JOB =>
Every entry below should be printed exactly, without its images.

--- Start of RECORDS FOR THE TASK ---

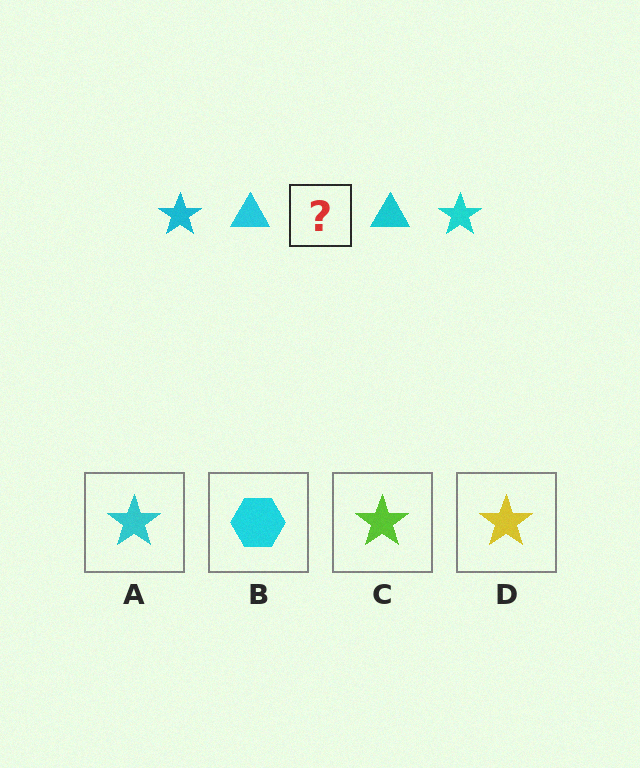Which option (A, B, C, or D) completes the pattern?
A.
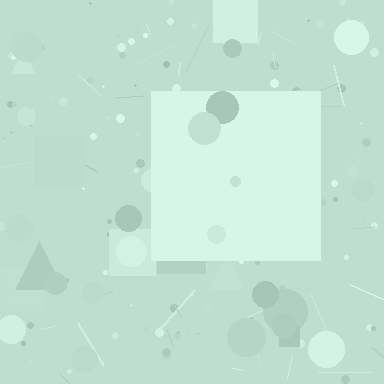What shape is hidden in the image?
A square is hidden in the image.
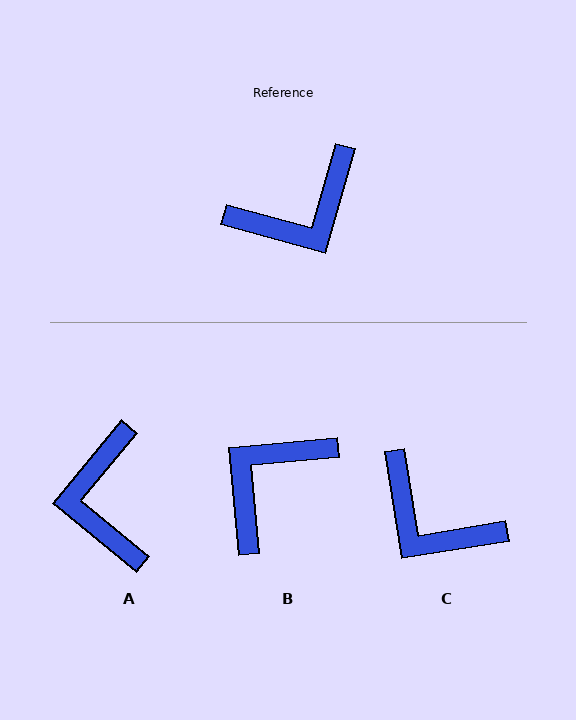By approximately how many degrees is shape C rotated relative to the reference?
Approximately 65 degrees clockwise.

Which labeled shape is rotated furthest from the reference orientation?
B, about 159 degrees away.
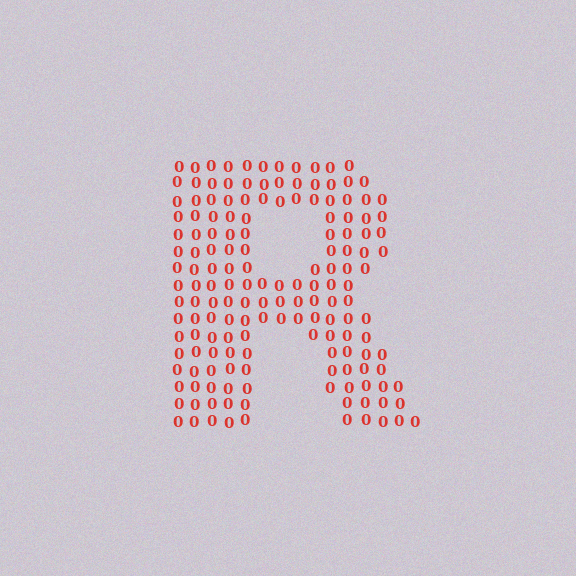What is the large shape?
The large shape is the letter R.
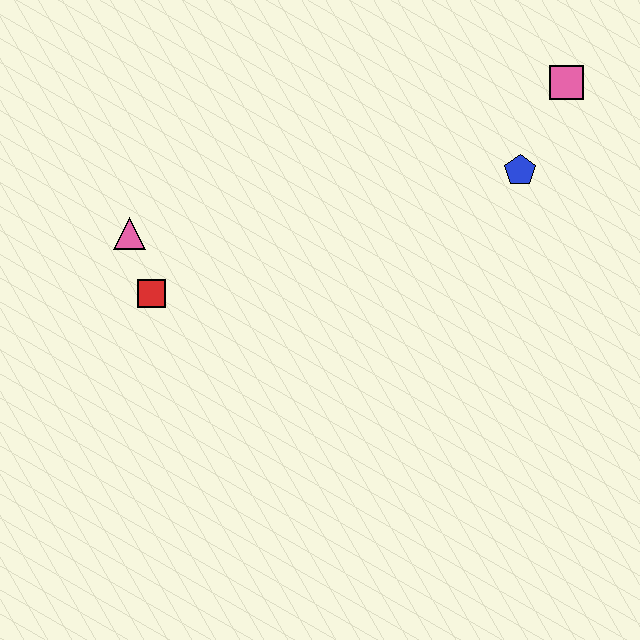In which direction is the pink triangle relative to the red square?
The pink triangle is above the red square.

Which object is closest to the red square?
The pink triangle is closest to the red square.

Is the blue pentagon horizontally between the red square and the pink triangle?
No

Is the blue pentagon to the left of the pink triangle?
No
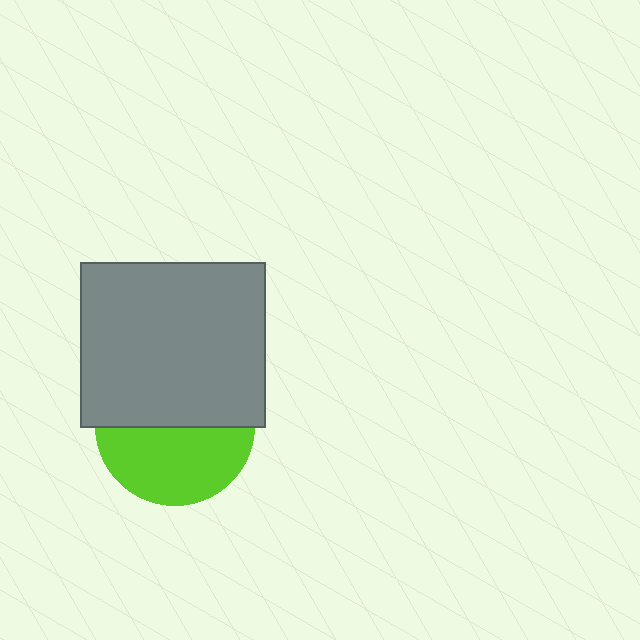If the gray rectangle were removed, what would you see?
You would see the complete lime circle.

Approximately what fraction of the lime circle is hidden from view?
Roughly 51% of the lime circle is hidden behind the gray rectangle.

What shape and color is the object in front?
The object in front is a gray rectangle.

--- End of RECORDS FOR THE TASK ---

SOLVED PROBLEM =>
Which option (A, B, C, or D) completes the pattern?
A.
What shape is hidden in the image?
A square is hidden in the image.
By approximately how many degrees is shape C rotated relative to the reference?
Approximately 65 degrees clockwise.

Which labeled shape is rotated furthest from the reference orientation?
B, about 159 degrees away.
What is the large shape?
The large shape is the letter R.
In which direction is the pink triangle relative to the red square?
The pink triangle is above the red square.

Which object is closest to the red square?
The pink triangle is closest to the red square.

Is the blue pentagon horizontally between the red square and the pink triangle?
No

Is the blue pentagon to the left of the pink triangle?
No
If the gray rectangle were removed, what would you see?
You would see the complete lime circle.

Approximately what fraction of the lime circle is hidden from view?
Roughly 51% of the lime circle is hidden behind the gray rectangle.

What shape and color is the object in front?
The object in front is a gray rectangle.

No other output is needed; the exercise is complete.